▶ _PROMPT_: Your task is to repeat the entries word for word while leaving out the pictures.

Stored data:
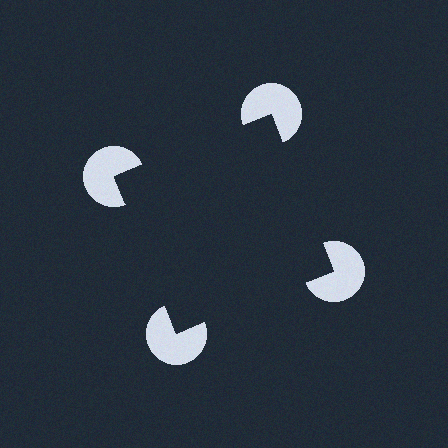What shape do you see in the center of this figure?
An illusory square — its edges are inferred from the aligned wedge cuts in the pac-man discs, not physically drawn.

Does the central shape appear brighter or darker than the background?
It typically appears slightly darker than the background, even though no actual brightness change is drawn.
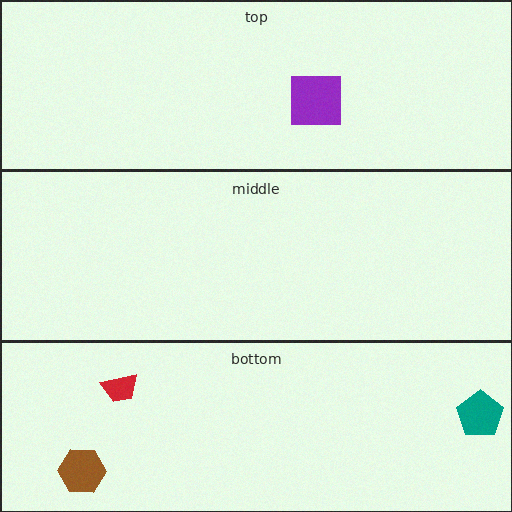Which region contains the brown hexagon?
The bottom region.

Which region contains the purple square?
The top region.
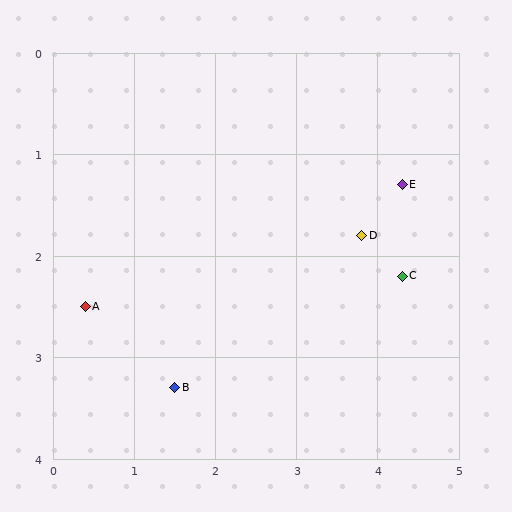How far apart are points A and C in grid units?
Points A and C are about 3.9 grid units apart.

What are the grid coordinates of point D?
Point D is at approximately (3.8, 1.8).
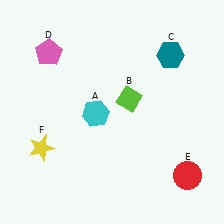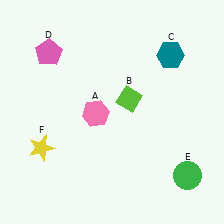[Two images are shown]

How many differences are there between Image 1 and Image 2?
There are 2 differences between the two images.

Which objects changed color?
A changed from cyan to pink. E changed from red to green.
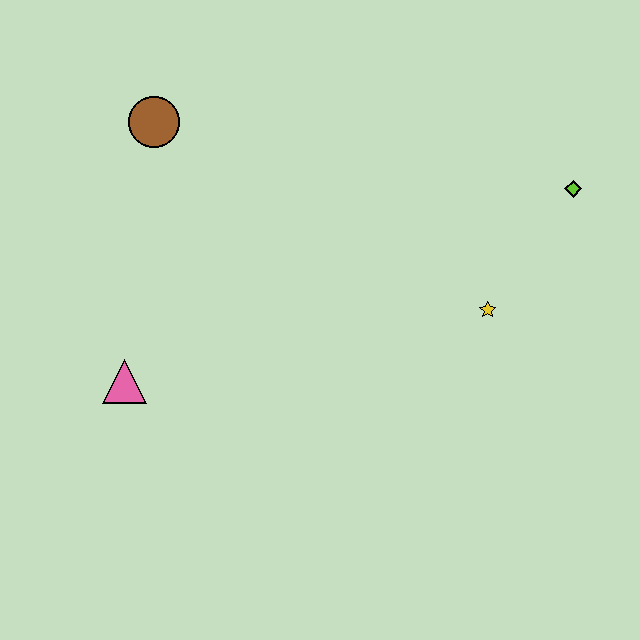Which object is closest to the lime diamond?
The yellow star is closest to the lime diamond.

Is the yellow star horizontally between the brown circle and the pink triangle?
No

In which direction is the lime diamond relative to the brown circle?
The lime diamond is to the right of the brown circle.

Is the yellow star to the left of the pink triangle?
No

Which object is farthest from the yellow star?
The brown circle is farthest from the yellow star.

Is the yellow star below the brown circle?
Yes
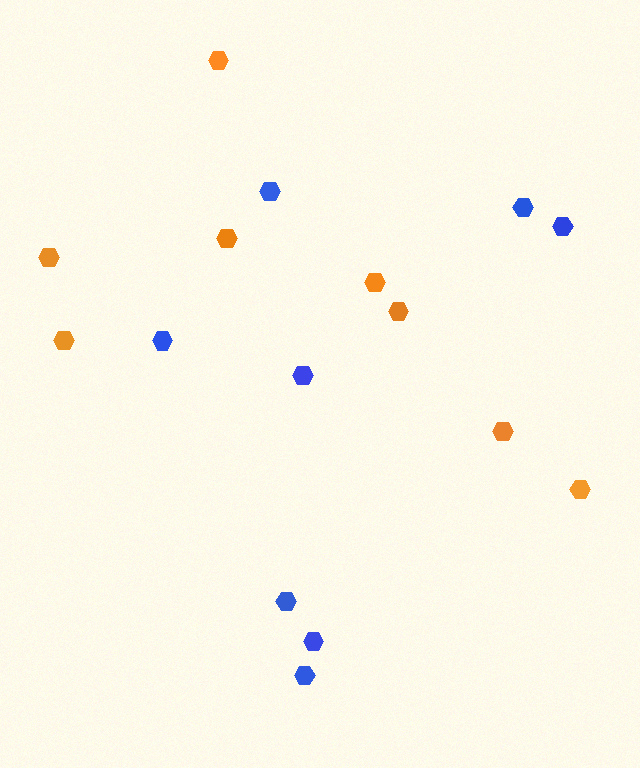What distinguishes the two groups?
There are 2 groups: one group of blue hexagons (8) and one group of orange hexagons (8).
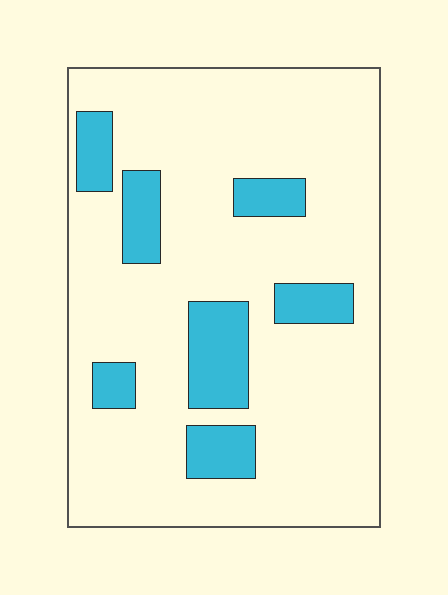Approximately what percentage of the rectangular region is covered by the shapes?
Approximately 15%.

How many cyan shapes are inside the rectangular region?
7.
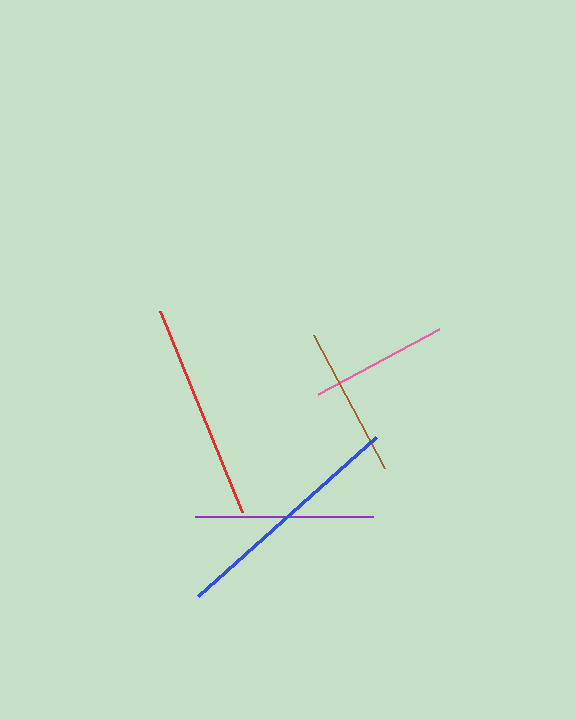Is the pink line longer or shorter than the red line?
The red line is longer than the pink line.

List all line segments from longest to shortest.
From longest to shortest: blue and red (about equal), purple, brown and pink (about equal).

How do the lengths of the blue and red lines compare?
The blue and red lines are approximately the same length.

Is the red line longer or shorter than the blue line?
The blue and red lines are approximately the same length (about 239 and 217 pixels).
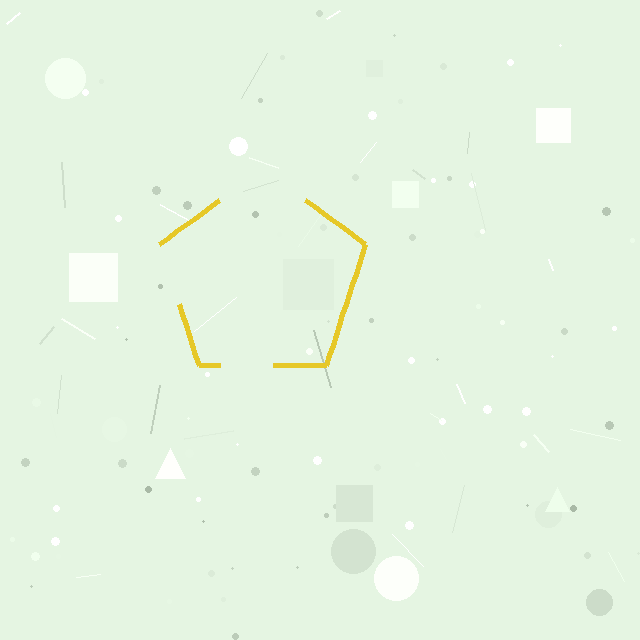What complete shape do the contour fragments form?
The contour fragments form a pentagon.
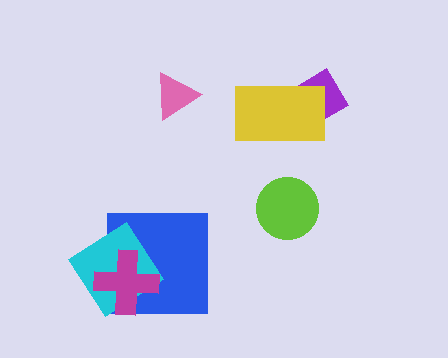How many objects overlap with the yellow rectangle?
1 object overlaps with the yellow rectangle.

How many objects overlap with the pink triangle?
0 objects overlap with the pink triangle.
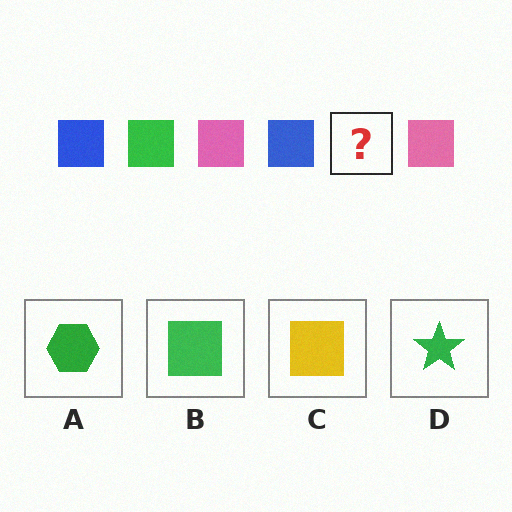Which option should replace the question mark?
Option B.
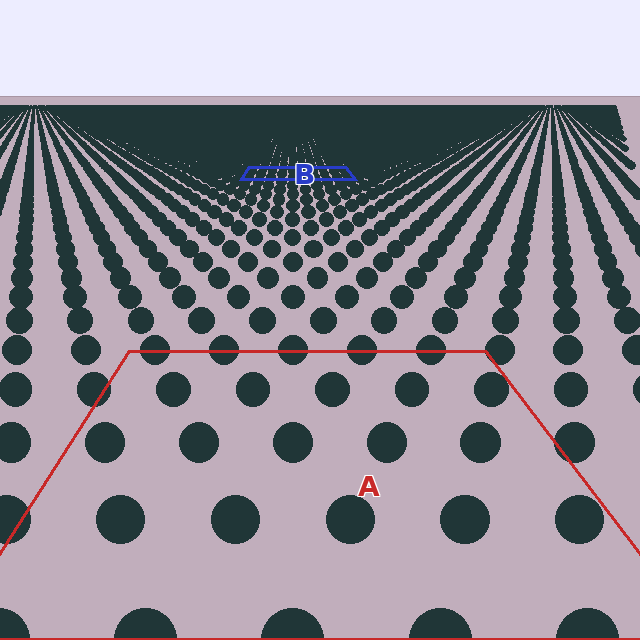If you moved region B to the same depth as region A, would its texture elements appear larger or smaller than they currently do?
They would appear larger. At a closer depth, the same texture elements are projected at a bigger on-screen size.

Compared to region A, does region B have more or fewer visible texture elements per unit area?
Region B has more texture elements per unit area — they are packed more densely because it is farther away.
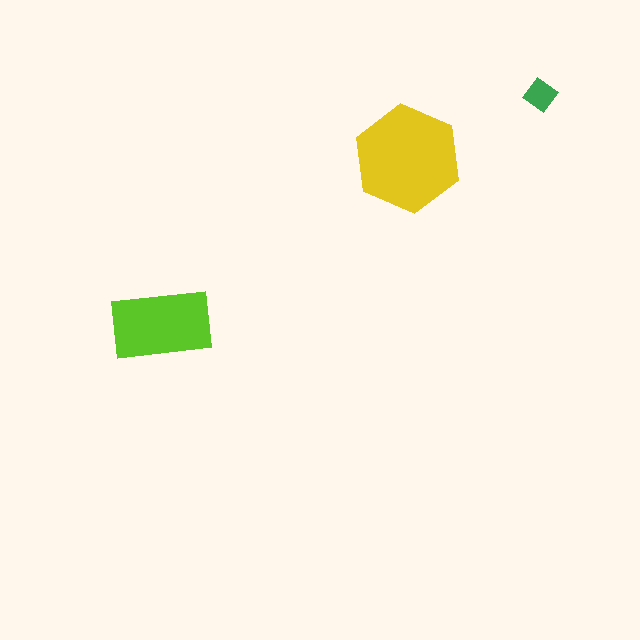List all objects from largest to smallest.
The yellow hexagon, the lime rectangle, the green diamond.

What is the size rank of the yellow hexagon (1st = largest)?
1st.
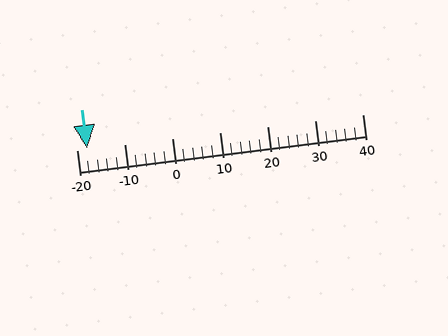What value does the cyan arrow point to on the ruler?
The cyan arrow points to approximately -18.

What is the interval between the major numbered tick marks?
The major tick marks are spaced 10 units apart.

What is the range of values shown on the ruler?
The ruler shows values from -20 to 40.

▶ _RESPONSE FOR THIS EXERCISE_:
What shape do you see in the center of this figure?
An illusory square — its edges are inferred from the aligned wedge cuts in the pac-man discs, not physically drawn.

Does the central shape appear brighter or darker than the background?
It typically appears slightly darker than the background, even though no actual brightness change is drawn.
Which region contains the brown hexagon?
The bottom region.

Which region contains the purple square?
The top region.
How far apart are points A and C in grid units?
Points A and C are about 3.9 grid units apart.

What are the grid coordinates of point D?
Point D is at approximately (3.8, 1.8).
[Two images are shown]

How many differences are there between Image 1 and Image 2?
There are 2 differences between the two images.

Which objects changed color?
A changed from cyan to pink. E changed from red to green.
Which object is closest to the lime diamond?
The yellow star is closest to the lime diamond.

Is the yellow star horizontally between the brown circle and the pink triangle?
No

In which direction is the lime diamond relative to the brown circle?
The lime diamond is to the right of the brown circle.

Is the yellow star to the left of the pink triangle?
No

Which object is farthest from the yellow star?
The brown circle is farthest from the yellow star.

Is the yellow star below the brown circle?
Yes
What distinguishes the two groups?
There are 2 groups: one group of blue hexagons (8) and one group of orange hexagons (8).
Approximately what percentage of the rectangular region is covered by the shapes?
Approximately 15%.

How many cyan shapes are inside the rectangular region?
7.
Is the pink line longer or shorter than the red line?
The red line is longer than the pink line.

List all line segments from longest to shortest.
From longest to shortest: blue and red (about equal), purple, brown and pink (about equal).

How do the lengths of the blue and red lines compare?
The blue and red lines are approximately the same length.

Is the red line longer or shorter than the blue line?
The blue and red lines are approximately the same length (about 239 and 217 pixels).
What complete shape do the contour fragments form?
The contour fragments form a pentagon.
How many objects overlap with the yellow rectangle?
1 object overlaps with the yellow rectangle.

How many objects overlap with the pink triangle?
0 objects overlap with the pink triangle.
Which option should replace the question mark?
Option B.
If you moved region B to the same depth as region A, would its texture elements appear larger or smaller than they currently do?
They would appear larger. At a closer depth, the same texture elements are projected at a bigger on-screen size.

Compared to region A, does region B have more or fewer visible texture elements per unit area?
Region B has more texture elements per unit area — they are packed more densely because it is farther away.
List all objects from largest to smallest.
The yellow hexagon, the lime rectangle, the green diamond.

What is the size rank of the yellow hexagon (1st = largest)?
1st.
What value does the cyan arrow point to on the ruler?
The cyan arrow points to approximately -18.

What is the interval between the major numbered tick marks?
The major tick marks are spaced 10 units apart.

What is the range of values shown on the ruler?
The ruler shows values from -20 to 40.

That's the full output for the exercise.